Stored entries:
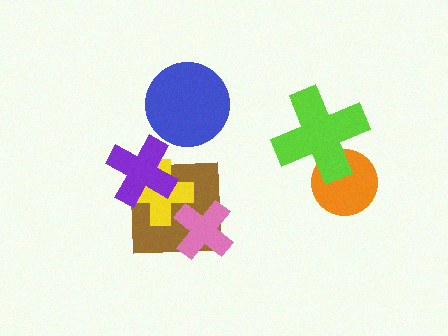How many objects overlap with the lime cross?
1 object overlaps with the lime cross.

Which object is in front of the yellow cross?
The purple cross is in front of the yellow cross.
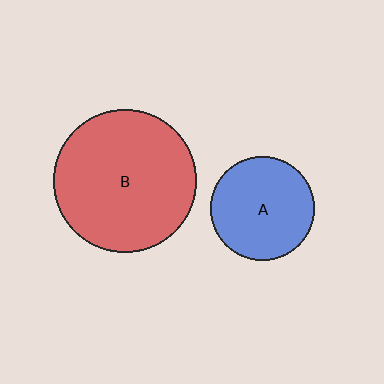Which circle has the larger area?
Circle B (red).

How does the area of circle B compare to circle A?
Approximately 1.9 times.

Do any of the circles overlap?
No, none of the circles overlap.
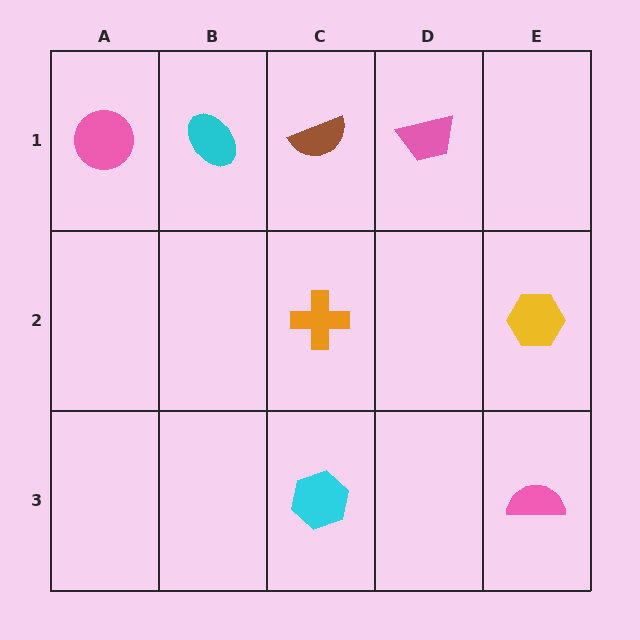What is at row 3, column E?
A pink semicircle.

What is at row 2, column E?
A yellow hexagon.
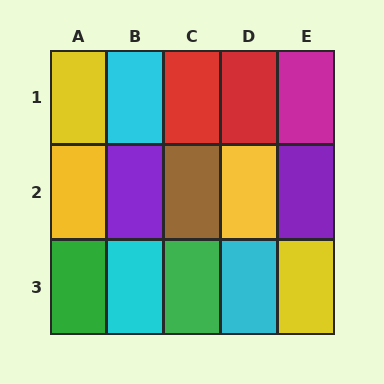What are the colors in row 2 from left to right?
Yellow, purple, brown, yellow, purple.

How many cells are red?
2 cells are red.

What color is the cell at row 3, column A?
Green.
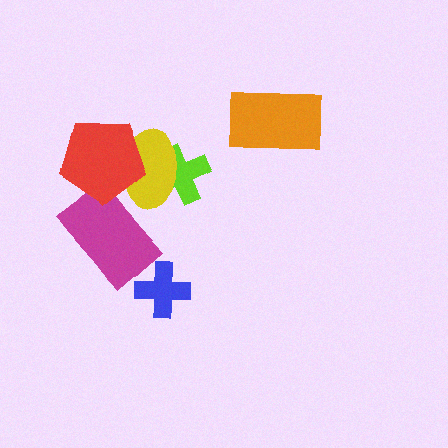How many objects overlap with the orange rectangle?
0 objects overlap with the orange rectangle.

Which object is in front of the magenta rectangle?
The red pentagon is in front of the magenta rectangle.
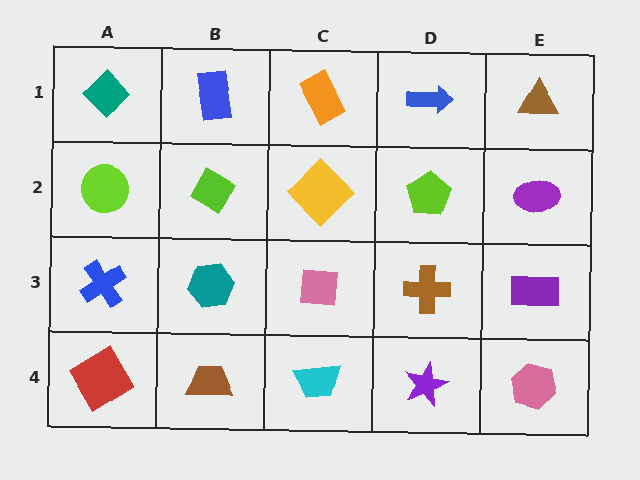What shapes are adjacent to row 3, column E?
A purple ellipse (row 2, column E), a pink hexagon (row 4, column E), a brown cross (row 3, column D).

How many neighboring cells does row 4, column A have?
2.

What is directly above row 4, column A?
A blue cross.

--- Aim of the task ---
Word for word, give the data above again, without any images.

--- Exercise solution ---
How many objects overlap with the lime cross?
1 object overlaps with the lime cross.

Which object is in front of the yellow cross?
The purple cross is in front of the yellow cross.
Which circle has the larger area?
Circle B (red).

How does the area of circle B compare to circle A?
Approximately 1.9 times.

Do any of the circles overlap?
No, none of the circles overlap.
What is at row 3, column E?
A pink semicircle.

What is at row 2, column E?
A yellow hexagon.
What are the colors in row 2 from left to right?
Yellow, purple, brown, yellow, purple.

How many cells are red?
2 cells are red.

What color is the cell at row 3, column A?
Green.
How many objects overlap with the orange rectangle?
0 objects overlap with the orange rectangle.

Which object is in front of the magenta rectangle?
The red pentagon is in front of the magenta rectangle.
What shapes are adjacent to row 3, column E?
A purple ellipse (row 2, column E), a pink hexagon (row 4, column E), a brown cross (row 3, column D).

How many neighboring cells does row 4, column A have?
2.

What is directly above row 4, column A?
A blue cross.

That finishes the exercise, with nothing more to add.